Return the listing below unchanged, minus its pictures.

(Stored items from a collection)
....
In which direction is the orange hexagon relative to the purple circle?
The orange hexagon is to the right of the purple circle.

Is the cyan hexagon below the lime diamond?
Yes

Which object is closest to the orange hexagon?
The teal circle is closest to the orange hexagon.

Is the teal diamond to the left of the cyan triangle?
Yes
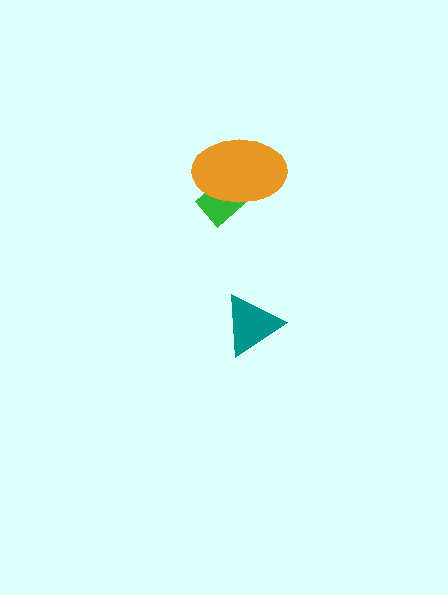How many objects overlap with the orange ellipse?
1 object overlaps with the orange ellipse.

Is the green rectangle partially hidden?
Yes, it is partially covered by another shape.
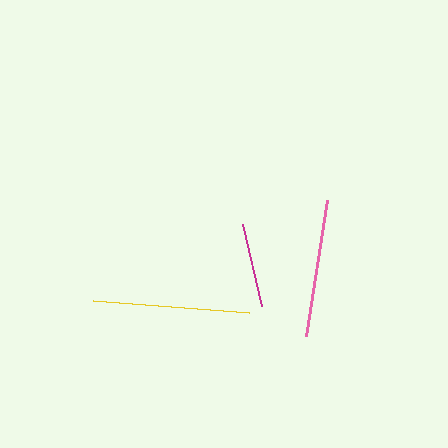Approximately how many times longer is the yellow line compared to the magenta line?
The yellow line is approximately 1.9 times the length of the magenta line.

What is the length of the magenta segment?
The magenta segment is approximately 84 pixels long.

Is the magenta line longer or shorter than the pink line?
The pink line is longer than the magenta line.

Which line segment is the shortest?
The magenta line is the shortest at approximately 84 pixels.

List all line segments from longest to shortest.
From longest to shortest: yellow, pink, magenta.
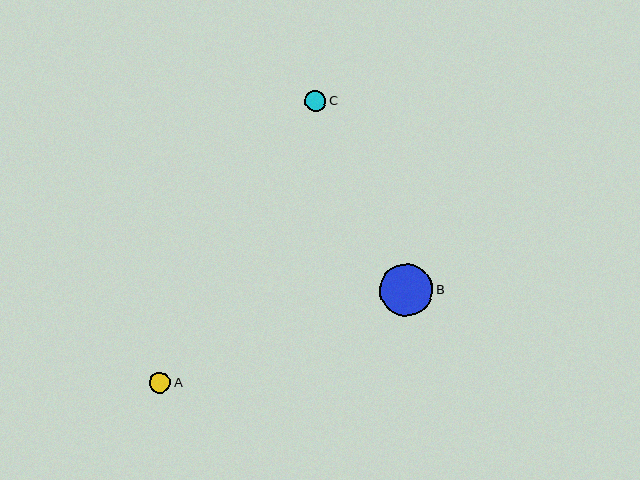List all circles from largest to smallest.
From largest to smallest: B, A, C.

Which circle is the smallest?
Circle C is the smallest with a size of approximately 21 pixels.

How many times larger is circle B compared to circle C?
Circle B is approximately 2.5 times the size of circle C.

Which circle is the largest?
Circle B is the largest with a size of approximately 53 pixels.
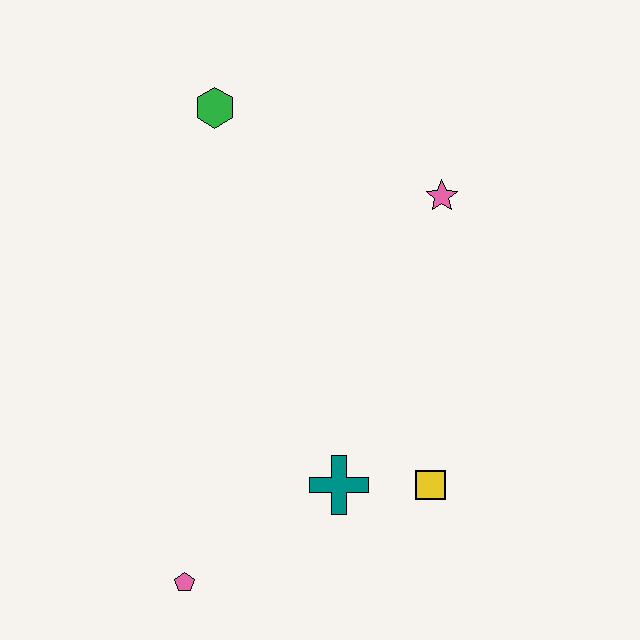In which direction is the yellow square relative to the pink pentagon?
The yellow square is to the right of the pink pentagon.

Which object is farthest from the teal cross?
The green hexagon is farthest from the teal cross.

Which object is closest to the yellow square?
The teal cross is closest to the yellow square.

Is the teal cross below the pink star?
Yes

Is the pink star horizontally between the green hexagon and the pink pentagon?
No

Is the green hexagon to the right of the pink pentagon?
Yes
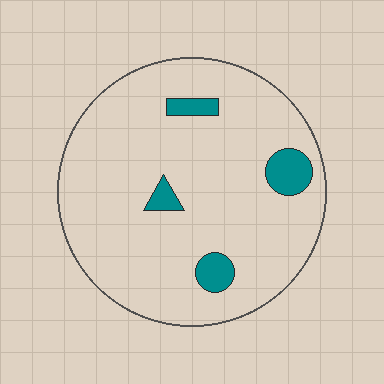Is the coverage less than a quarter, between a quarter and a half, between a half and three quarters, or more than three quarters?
Less than a quarter.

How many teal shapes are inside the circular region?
4.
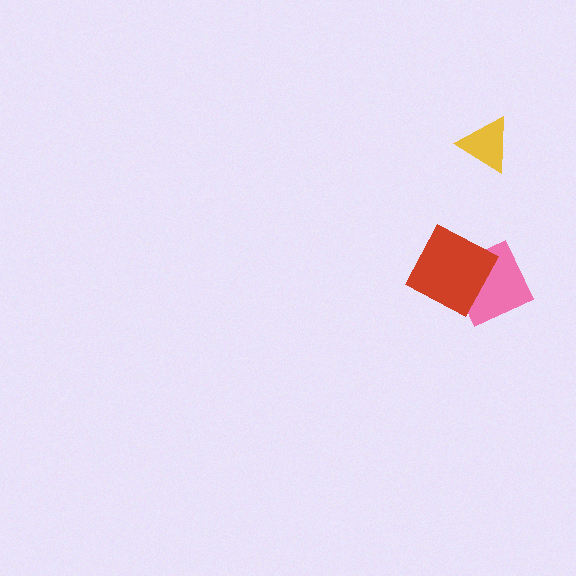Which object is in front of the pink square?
The red diamond is in front of the pink square.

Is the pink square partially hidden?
Yes, it is partially covered by another shape.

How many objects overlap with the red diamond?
1 object overlaps with the red diamond.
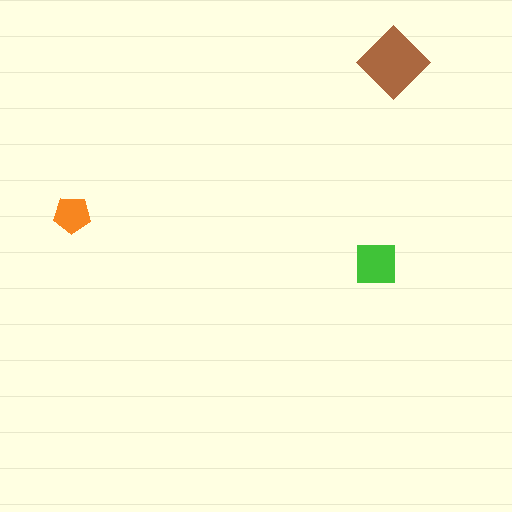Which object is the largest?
The brown diamond.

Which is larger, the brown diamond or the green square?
The brown diamond.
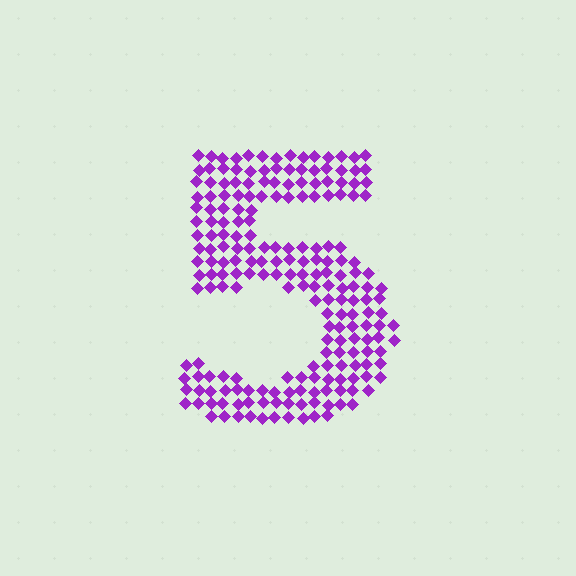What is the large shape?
The large shape is the digit 5.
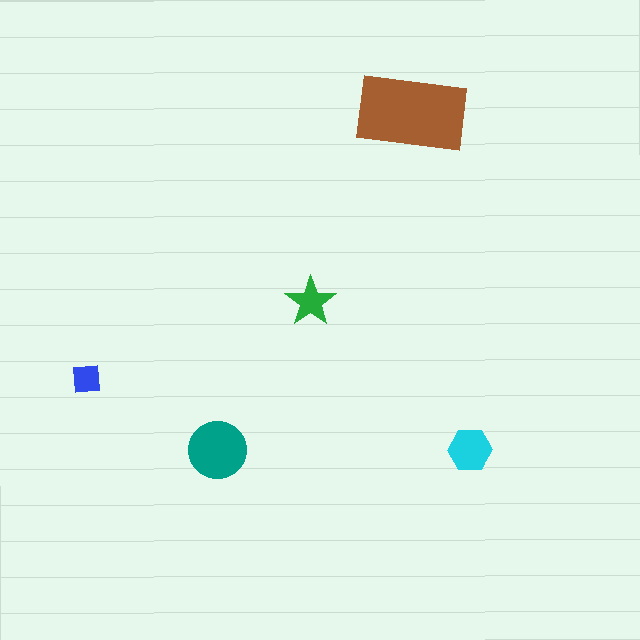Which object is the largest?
The brown rectangle.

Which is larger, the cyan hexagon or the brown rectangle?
The brown rectangle.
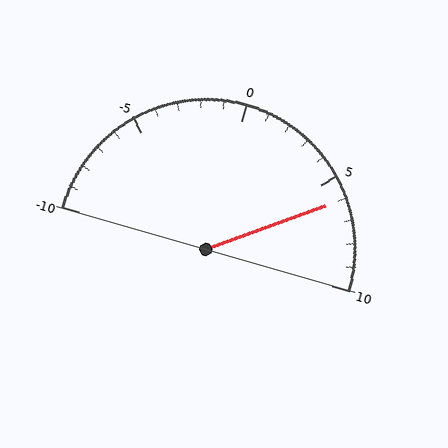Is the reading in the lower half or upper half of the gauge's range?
The reading is in the upper half of the range (-10 to 10).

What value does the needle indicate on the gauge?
The needle indicates approximately 6.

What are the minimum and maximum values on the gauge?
The gauge ranges from -10 to 10.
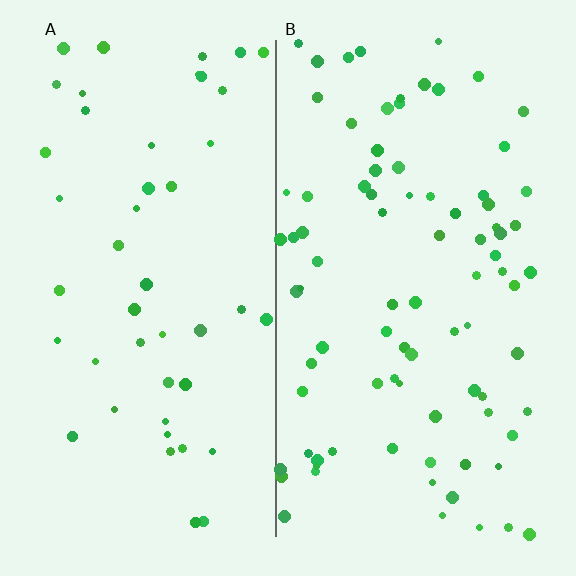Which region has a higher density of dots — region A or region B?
B (the right).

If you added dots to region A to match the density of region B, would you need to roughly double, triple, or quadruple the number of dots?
Approximately double.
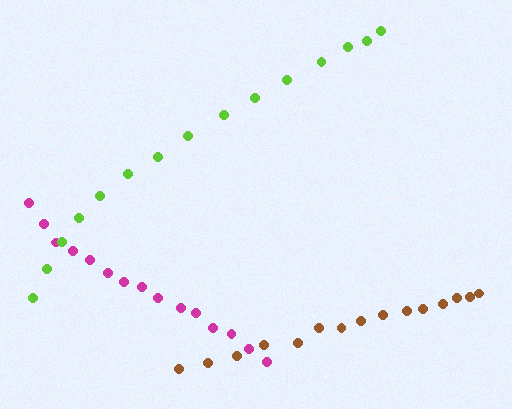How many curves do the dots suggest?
There are 3 distinct paths.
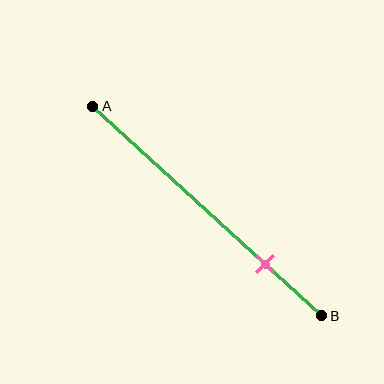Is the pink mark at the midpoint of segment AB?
No, the mark is at about 75% from A, not at the 50% midpoint.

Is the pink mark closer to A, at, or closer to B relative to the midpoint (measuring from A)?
The pink mark is closer to point B than the midpoint of segment AB.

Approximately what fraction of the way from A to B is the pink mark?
The pink mark is approximately 75% of the way from A to B.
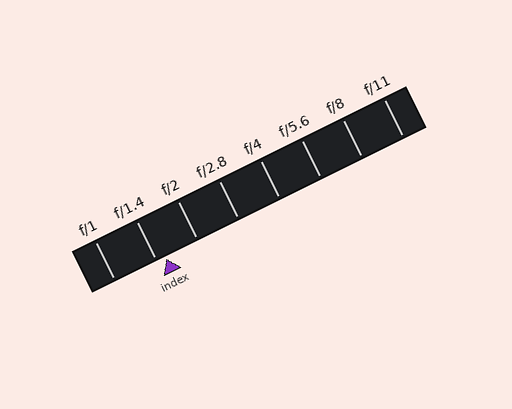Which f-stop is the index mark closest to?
The index mark is closest to f/1.4.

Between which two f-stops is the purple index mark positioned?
The index mark is between f/1.4 and f/2.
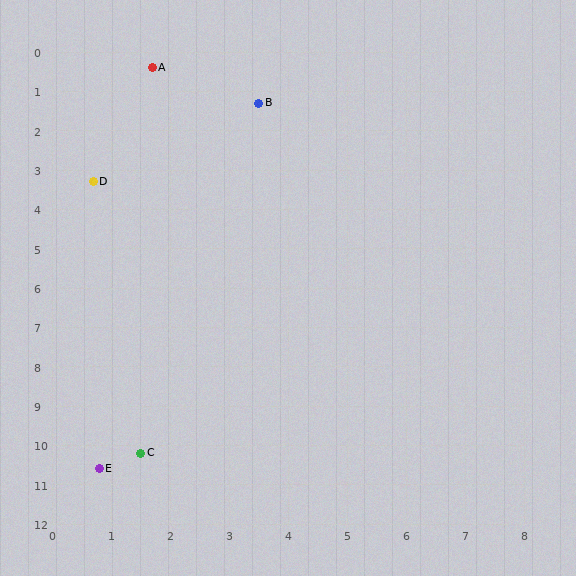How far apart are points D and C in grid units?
Points D and C are about 6.9 grid units apart.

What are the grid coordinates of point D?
Point D is at approximately (0.7, 3.3).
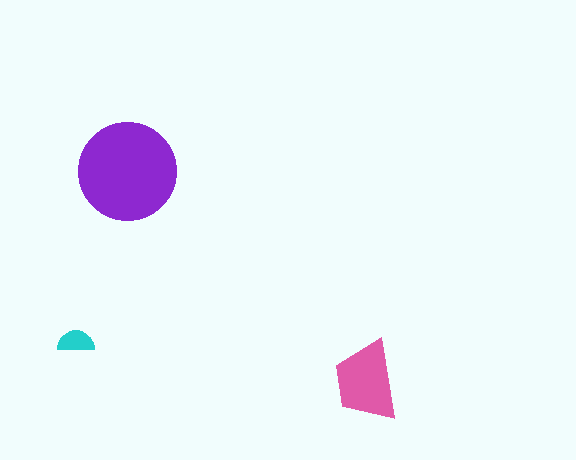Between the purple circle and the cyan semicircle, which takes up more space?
The purple circle.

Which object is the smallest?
The cyan semicircle.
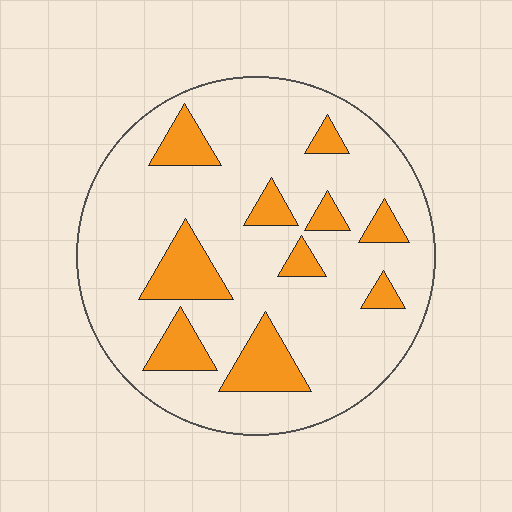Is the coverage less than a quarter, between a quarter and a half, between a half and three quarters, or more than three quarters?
Less than a quarter.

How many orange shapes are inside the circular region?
10.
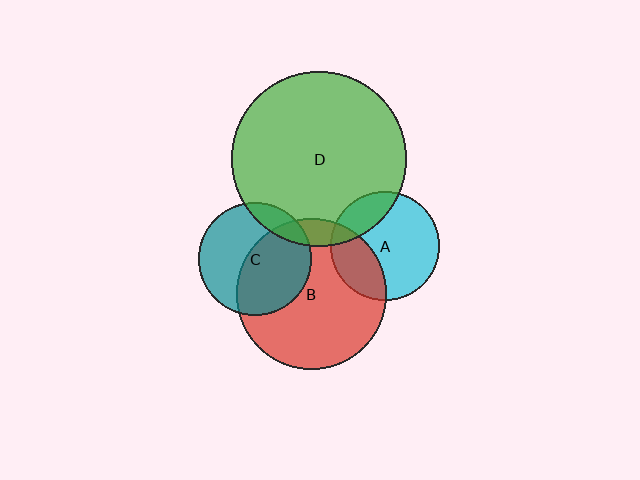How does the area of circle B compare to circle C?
Approximately 1.8 times.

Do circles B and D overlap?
Yes.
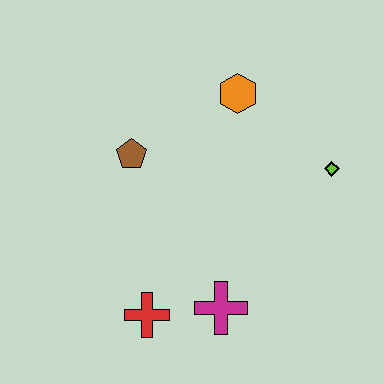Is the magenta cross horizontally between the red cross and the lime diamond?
Yes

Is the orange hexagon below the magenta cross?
No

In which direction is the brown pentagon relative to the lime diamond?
The brown pentagon is to the left of the lime diamond.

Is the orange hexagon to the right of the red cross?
Yes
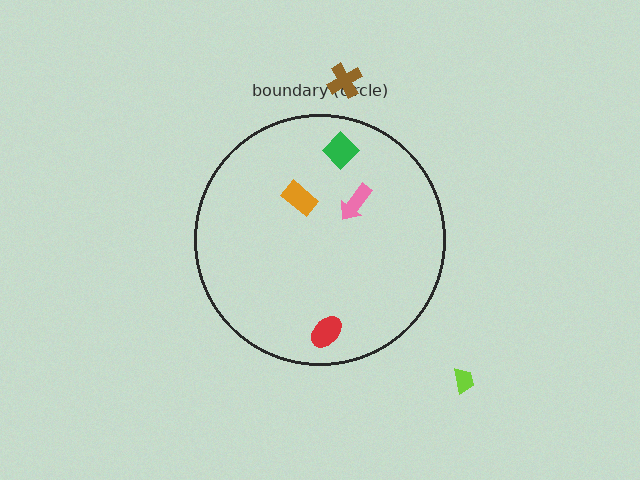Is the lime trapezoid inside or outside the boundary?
Outside.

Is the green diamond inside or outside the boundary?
Inside.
....
RESULT OF THIS TASK
In which direction is the orange hexagon relative to the purple circle?
The orange hexagon is to the right of the purple circle.

Is the cyan hexagon below the lime diamond?
Yes

Which object is closest to the orange hexagon?
The teal circle is closest to the orange hexagon.

Is the teal diamond to the left of the cyan triangle?
Yes
How many objects overlap with the orange ellipse?
1 object overlaps with the orange ellipse.

Is the green rectangle partially hidden?
Yes, it is partially covered by another shape.
Approximately how many times longer is the yellow line compared to the magenta line?
The yellow line is approximately 1.9 times the length of the magenta line.

What is the length of the magenta segment?
The magenta segment is approximately 84 pixels long.

Is the magenta line longer or shorter than the pink line?
The pink line is longer than the magenta line.

Which line segment is the shortest?
The magenta line is the shortest at approximately 84 pixels.

List all line segments from longest to shortest.
From longest to shortest: yellow, pink, magenta.
List all circles from largest to smallest.
From largest to smallest: B, A, C.

Which circle is the smallest?
Circle C is the smallest with a size of approximately 21 pixels.

How many times larger is circle B compared to circle C?
Circle B is approximately 2.5 times the size of circle C.

Which circle is the largest?
Circle B is the largest with a size of approximately 53 pixels.
In which direction is the yellow square relative to the pink pentagon?
The yellow square is to the right of the pink pentagon.

Which object is farthest from the teal cross?
The green hexagon is farthest from the teal cross.

Which object is closest to the yellow square?
The teal cross is closest to the yellow square.

Is the teal cross below the pink star?
Yes

Is the pink star horizontally between the green hexagon and the pink pentagon?
No

Is the green hexagon to the right of the pink pentagon?
Yes
Is the coverage less than a quarter, between a quarter and a half, between a half and three quarters, or more than three quarters?
Less than a quarter.

How many teal shapes are inside the circular region?
4.
Which object is in front of the pink square?
The red diamond is in front of the pink square.

Is the pink square partially hidden?
Yes, it is partially covered by another shape.

How many objects overlap with the red diamond?
1 object overlaps with the red diamond.
Which object is the largest?
The brown diamond.

Which is larger, the brown diamond or the green square?
The brown diamond.
What is the large shape?
The large shape is the digit 5.
Which object is the largest?
The brown rectangle.

Which is larger, the cyan hexagon or the brown rectangle?
The brown rectangle.
Is the reading in the lower half or upper half of the gauge's range?
The reading is in the upper half of the range (-10 to 10).

What value does the needle indicate on the gauge?
The needle indicates approximately 6.

What are the minimum and maximum values on the gauge?
The gauge ranges from -10 to 10.
Which region has a higher density of dots — region A or region B?
B (the right).

If you added dots to region A to match the density of region B, would you need to roughly double, triple, or quadruple the number of dots?
Approximately double.
How many curves do the dots suggest?
There are 3 distinct paths.
Is the pink mark at the midpoint of segment AB?
No, the mark is at about 75% from A, not at the 50% midpoint.

Is the pink mark closer to A, at, or closer to B relative to the midpoint (measuring from A)?
The pink mark is closer to point B than the midpoint of segment AB.

Approximately what fraction of the way from A to B is the pink mark?
The pink mark is approximately 75% of the way from A to B.
Which f-stop is the index mark closest to?
The index mark is closest to f/1.4.

Between which two f-stops is the purple index mark positioned?
The index mark is between f/1.4 and f/2.
How far apart are points D and C in grid units?
Points D and C are about 6.9 grid units apart.

What are the grid coordinates of point D?
Point D is at approximately (0.7, 3.3).
Between the purple circle and the cyan semicircle, which takes up more space?
The purple circle.

Which object is the smallest?
The cyan semicircle.
Is the coverage less than a quarter, between a quarter and a half, between a half and three quarters, or more than three quarters?
Less than a quarter.

How many orange shapes are inside the circular region?
10.
How does the area of circle B compare to circle C?
Approximately 1.8 times.

Do circles B and D overlap?
Yes.
Is the magenta cross horizontally between the red cross and the lime diamond?
Yes

Is the orange hexagon below the magenta cross?
No

In which direction is the brown pentagon relative to the lime diamond?
The brown pentagon is to the left of the lime diamond.

Is the orange hexagon to the right of the red cross?
Yes
Is the lime trapezoid inside or outside the boundary?
Outside.

Is the green diamond inside or outside the boundary?
Inside.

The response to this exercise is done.